GIVEN REQUEST »
Without including any pictures, copy each entry below exactly.

INPUT MATERIAL »
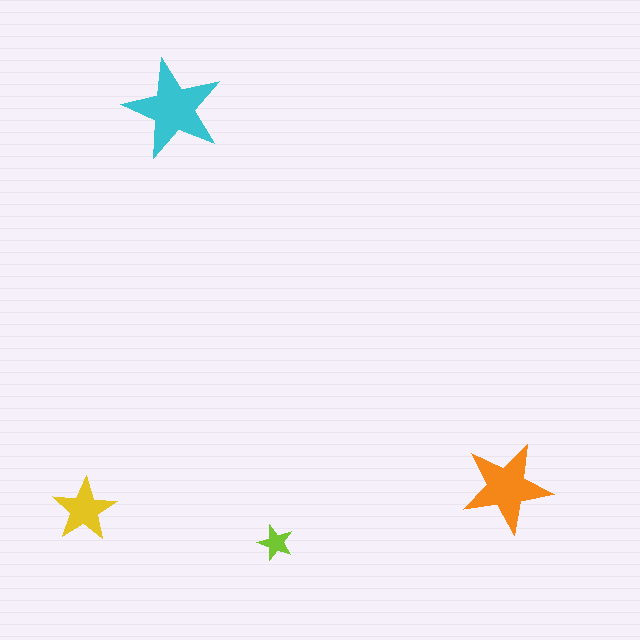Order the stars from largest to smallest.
the cyan one, the orange one, the yellow one, the lime one.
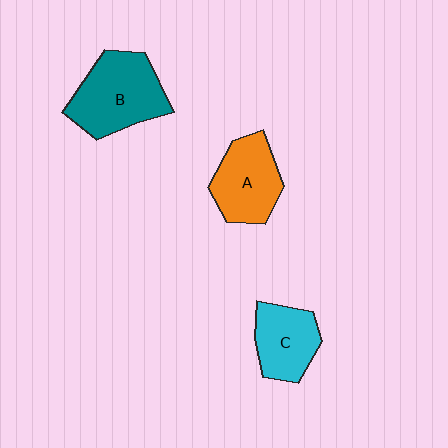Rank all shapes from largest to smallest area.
From largest to smallest: B (teal), A (orange), C (cyan).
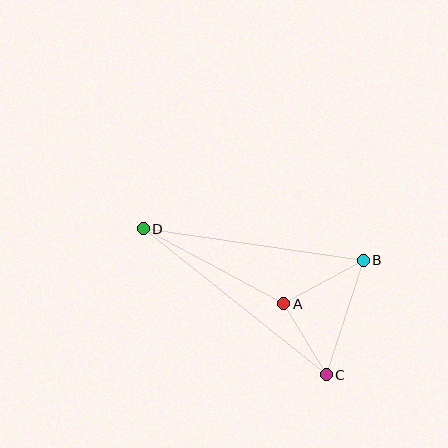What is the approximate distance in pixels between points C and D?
The distance between C and D is approximately 234 pixels.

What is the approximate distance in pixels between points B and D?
The distance between B and D is approximately 222 pixels.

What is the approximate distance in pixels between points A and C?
The distance between A and C is approximately 83 pixels.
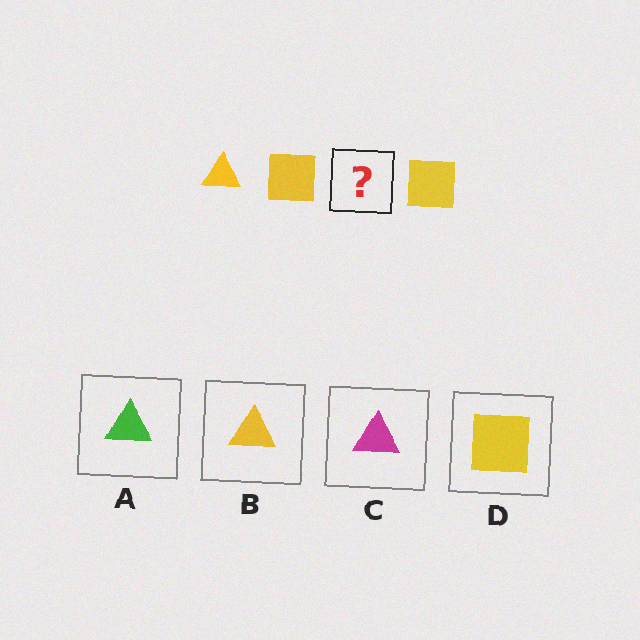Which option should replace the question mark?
Option B.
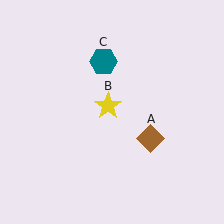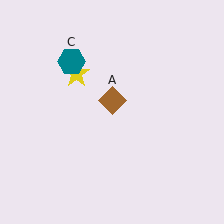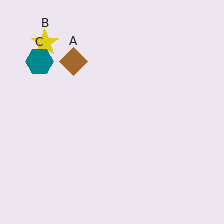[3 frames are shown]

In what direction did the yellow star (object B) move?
The yellow star (object B) moved up and to the left.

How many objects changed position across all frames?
3 objects changed position: brown diamond (object A), yellow star (object B), teal hexagon (object C).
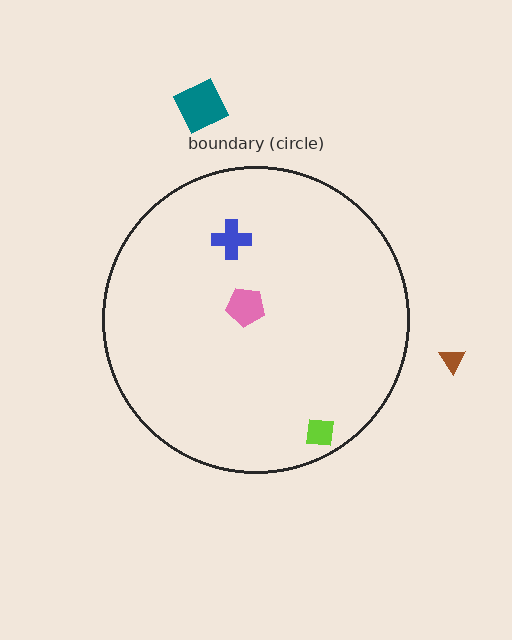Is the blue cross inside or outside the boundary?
Inside.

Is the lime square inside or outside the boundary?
Inside.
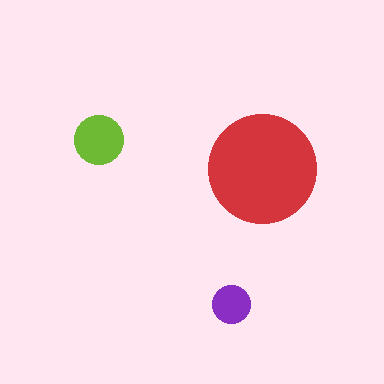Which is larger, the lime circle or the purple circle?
The lime one.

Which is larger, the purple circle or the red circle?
The red one.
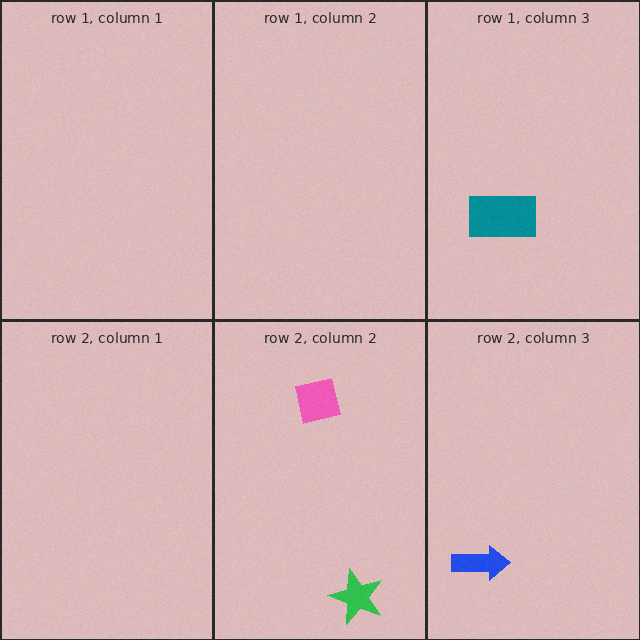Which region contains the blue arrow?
The row 2, column 3 region.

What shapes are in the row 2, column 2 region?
The pink square, the green star.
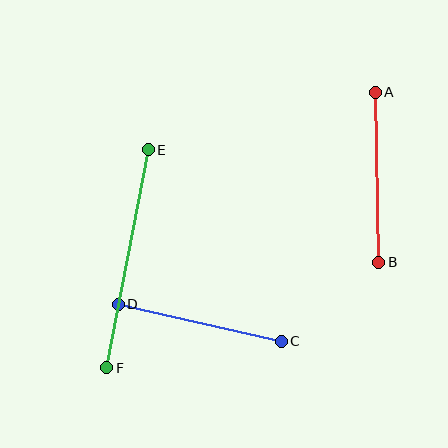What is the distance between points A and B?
The distance is approximately 170 pixels.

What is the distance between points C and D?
The distance is approximately 167 pixels.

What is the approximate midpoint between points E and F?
The midpoint is at approximately (128, 259) pixels.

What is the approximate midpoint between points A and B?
The midpoint is at approximately (377, 177) pixels.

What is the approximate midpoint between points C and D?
The midpoint is at approximately (200, 323) pixels.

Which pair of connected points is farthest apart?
Points E and F are farthest apart.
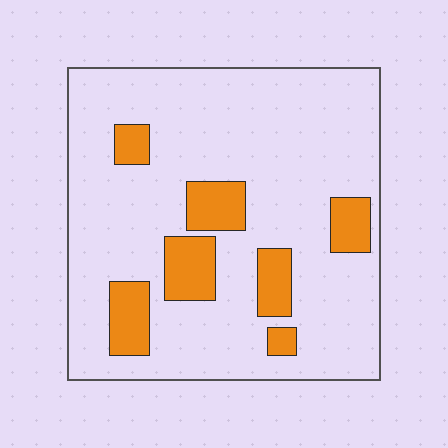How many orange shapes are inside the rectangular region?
7.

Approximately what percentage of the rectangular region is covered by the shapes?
Approximately 15%.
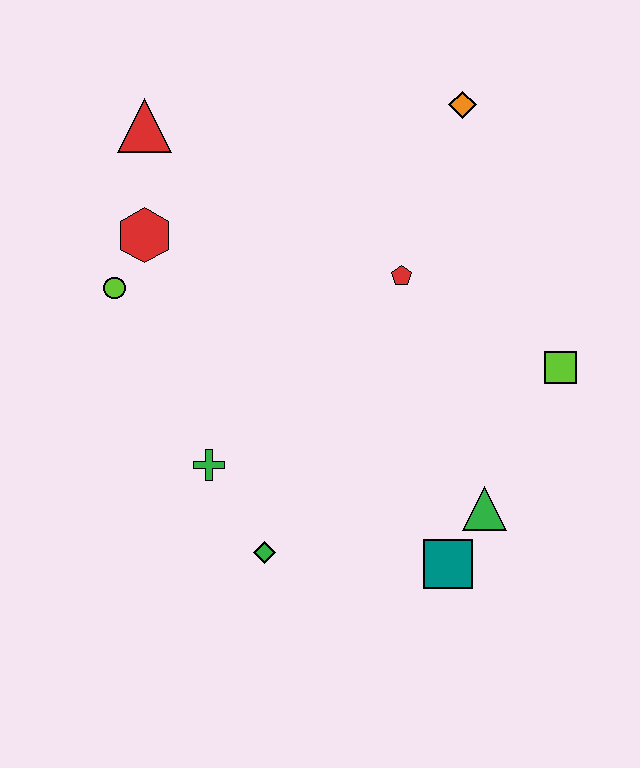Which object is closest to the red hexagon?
The lime circle is closest to the red hexagon.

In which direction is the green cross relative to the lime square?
The green cross is to the left of the lime square.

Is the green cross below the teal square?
No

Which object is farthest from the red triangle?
The teal square is farthest from the red triangle.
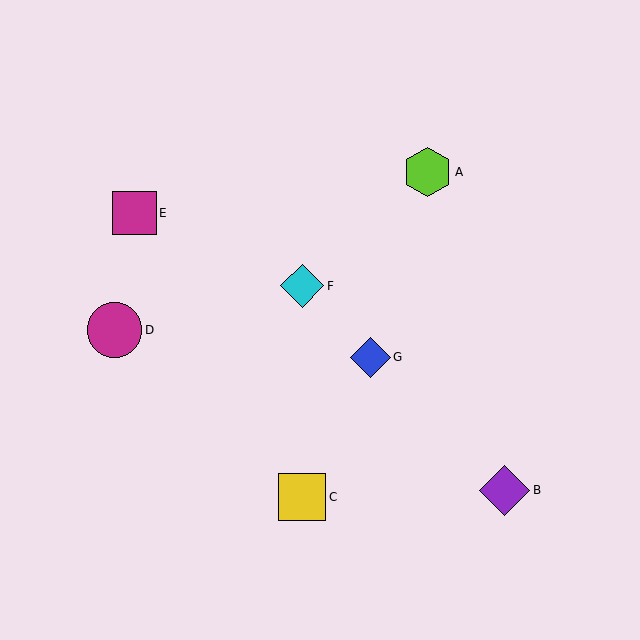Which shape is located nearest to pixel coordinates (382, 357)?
The blue diamond (labeled G) at (371, 357) is nearest to that location.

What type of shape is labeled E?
Shape E is a magenta square.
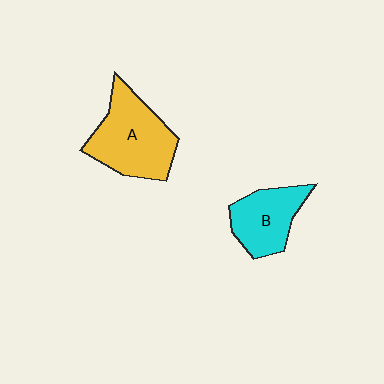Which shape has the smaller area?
Shape B (cyan).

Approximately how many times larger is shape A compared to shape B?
Approximately 1.4 times.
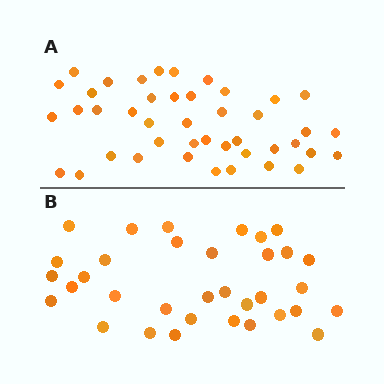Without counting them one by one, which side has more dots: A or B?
Region A (the top region) has more dots.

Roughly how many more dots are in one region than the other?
Region A has roughly 8 or so more dots than region B.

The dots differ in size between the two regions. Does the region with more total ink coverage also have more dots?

CORRECT RESULT »
Order the stars from largest to smallest.
the cyan one, the orange one, the yellow one, the lime one.
Rank all shapes from largest to smallest area.
From largest to smallest: B (teal), A (orange), C (cyan).
What is the approximate distance in pixels between points C and D?
The distance between C and D is approximately 234 pixels.

What is the approximate distance in pixels between points B and D?
The distance between B and D is approximately 222 pixels.

What is the approximate distance in pixels between points A and C?
The distance between A and C is approximately 83 pixels.
Which option should replace the question mark?
Option B.
[3 frames are shown]

In what direction did the yellow star (object B) move?
The yellow star (object B) moved up and to the left.

How many objects changed position across all frames?
3 objects changed position: brown diamond (object A), yellow star (object B), teal hexagon (object C).
Is the blue cross inside or outside the boundary?
Inside.

Is the lime square inside or outside the boundary?
Inside.
Which is larger, the lime circle or the purple circle?
The lime one.

Which is larger, the purple circle or the red circle?
The red one.
Which region contains the blue arrow?
The row 2, column 3 region.

What shapes are in the row 2, column 2 region?
The pink square, the green star.
What is the distance between points A and B?
The distance is approximately 170 pixels.

What is the distance between points C and D?
The distance is approximately 167 pixels.

What is the approximate midpoint between points E and F?
The midpoint is at approximately (128, 259) pixels.

What is the approximate midpoint between points A and B?
The midpoint is at approximately (377, 177) pixels.

What is the approximate midpoint between points C and D?
The midpoint is at approximately (200, 323) pixels.

Which pair of connected points is farthest apart?
Points E and F are farthest apart.
How many orange shapes are inside the rectangular region?
7.

Approximately what percentage of the rectangular region is covered by the shapes?
Approximately 15%.
Which object is closest to the red hexagon?
The lime circle is closest to the red hexagon.

In which direction is the green cross relative to the lime square?
The green cross is to the left of the lime square.

Is the green cross below the teal square?
No

Which object is farthest from the red triangle?
The teal square is farthest from the red triangle.
Which shape is located nearest to pixel coordinates (382, 357)?
The blue diamond (labeled G) at (371, 357) is nearest to that location.

What type of shape is labeled E?
Shape E is a magenta square.
Which shape has the smaller area?
Shape B (cyan).

Approximately how many times larger is shape A compared to shape B?
Approximately 1.4 times.
Without counting them one by one, which side has more dots: A or B?
Region A (the top region) has more dots.

Roughly how many more dots are in one region than the other?
Region A has roughly 8 or so more dots than region B.

The dots differ in size between the two regions. Does the region with more total ink coverage also have more dots?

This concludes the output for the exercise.